INPUT DATA

★ ★ ★ ★ ★

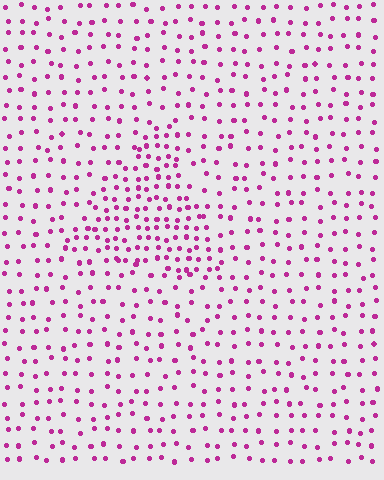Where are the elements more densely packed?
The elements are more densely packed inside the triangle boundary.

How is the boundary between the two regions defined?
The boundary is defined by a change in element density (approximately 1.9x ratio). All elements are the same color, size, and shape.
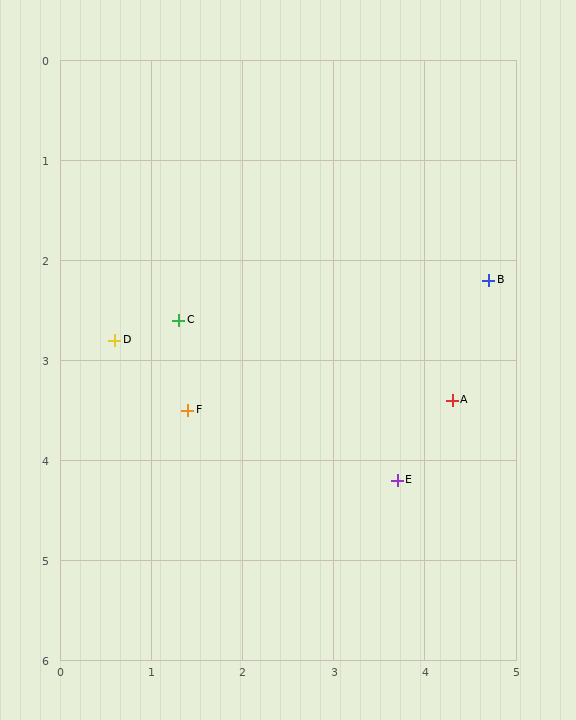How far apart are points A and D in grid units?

★ ★ ★ ★ ★

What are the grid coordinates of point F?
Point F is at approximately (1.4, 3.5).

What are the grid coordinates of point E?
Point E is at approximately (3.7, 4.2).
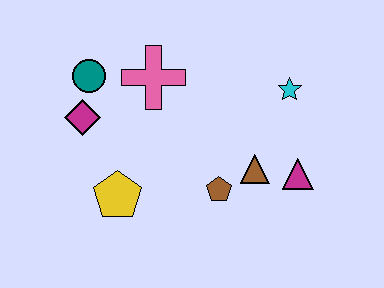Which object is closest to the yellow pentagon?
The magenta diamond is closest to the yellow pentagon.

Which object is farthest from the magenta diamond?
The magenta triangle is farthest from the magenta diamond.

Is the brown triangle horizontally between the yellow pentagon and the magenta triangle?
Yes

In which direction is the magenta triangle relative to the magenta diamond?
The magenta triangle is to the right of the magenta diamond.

★ ★ ★ ★ ★

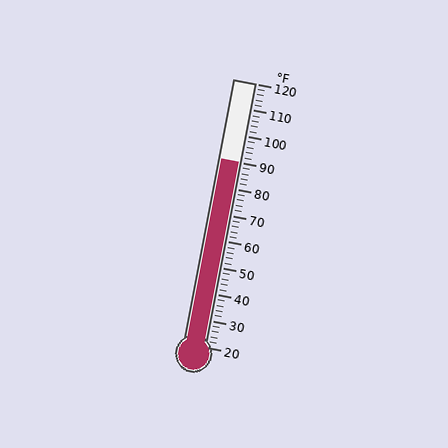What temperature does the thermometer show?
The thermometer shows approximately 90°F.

★ ★ ★ ★ ★

GIVEN PROBLEM
Above are some records; extract exactly the lines from the one containing "Where are the elements more densely packed?" through the one containing "How far apart" and drop the pictures.

REPLY TO THE EXERCISE
Where are the elements more densely packed?
The elements are more densely packed inside the triangle boundary.

How is the boundary between the two regions defined?
The boundary is defined by a change in element density (approximately 1.9x ratio). All elements are the same color, size, and shape.
How far apart are points A and D in grid units?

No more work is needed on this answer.